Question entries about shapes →
** BEGIN **
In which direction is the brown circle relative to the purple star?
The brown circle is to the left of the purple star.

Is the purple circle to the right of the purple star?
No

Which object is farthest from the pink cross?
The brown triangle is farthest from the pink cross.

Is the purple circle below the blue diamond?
** END **
** BEGIN **
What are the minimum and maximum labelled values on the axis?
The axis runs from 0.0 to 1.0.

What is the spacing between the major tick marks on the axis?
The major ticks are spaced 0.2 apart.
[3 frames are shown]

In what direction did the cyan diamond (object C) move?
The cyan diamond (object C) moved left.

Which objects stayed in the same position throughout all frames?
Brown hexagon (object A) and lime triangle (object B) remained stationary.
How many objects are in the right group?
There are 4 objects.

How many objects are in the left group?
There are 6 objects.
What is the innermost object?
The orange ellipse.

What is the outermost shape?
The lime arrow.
** END **
SET TASK → The lines to return run from the one containing "In which direction" down to the one containing "Is the purple circle below the blue diamond?"; give them exactly, both included, and no others.

REPLY →
In which direction is the brown circle relative to the purple star?
The brown circle is to the left of the purple star.

Is the purple circle to the right of the purple star?
No

Which object is farthest from the pink cross?
The brown triangle is farthest from the pink cross.

Is the purple circle below the blue diamond?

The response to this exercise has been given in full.